---------- RAW DATA ----------
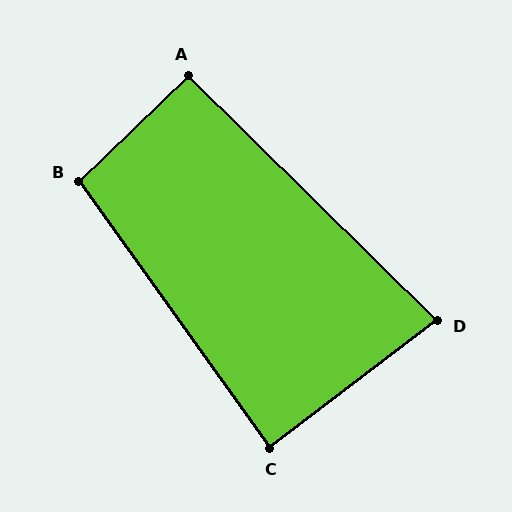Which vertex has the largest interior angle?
B, at approximately 98 degrees.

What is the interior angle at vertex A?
Approximately 92 degrees (obtuse, close to a right angle).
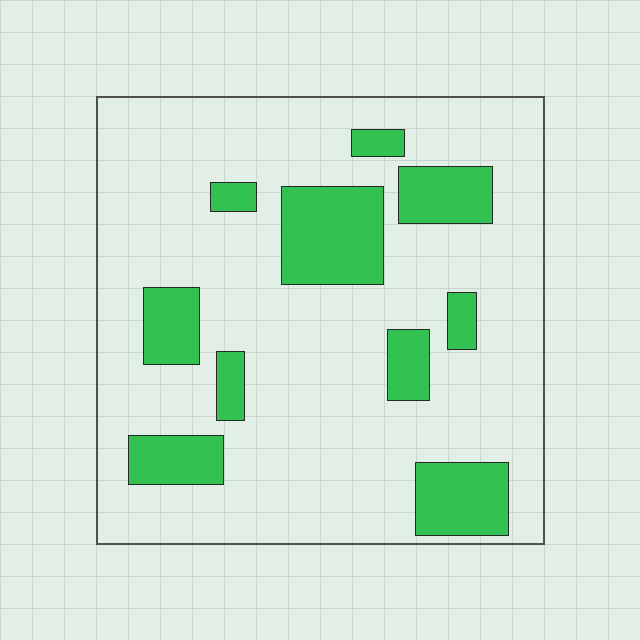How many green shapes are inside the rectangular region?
----------
_INSTRUCTIONS TO FOLLOW_:
Write out every record above exactly as it stands, but leave out the pictures.

_FULL ANSWER_:
Which vertex has the largest interior angle?
B, at approximately 98 degrees.

What is the interior angle at vertex A?
Approximately 92 degrees (obtuse, close to a right angle).
How many green shapes are inside the rectangular region?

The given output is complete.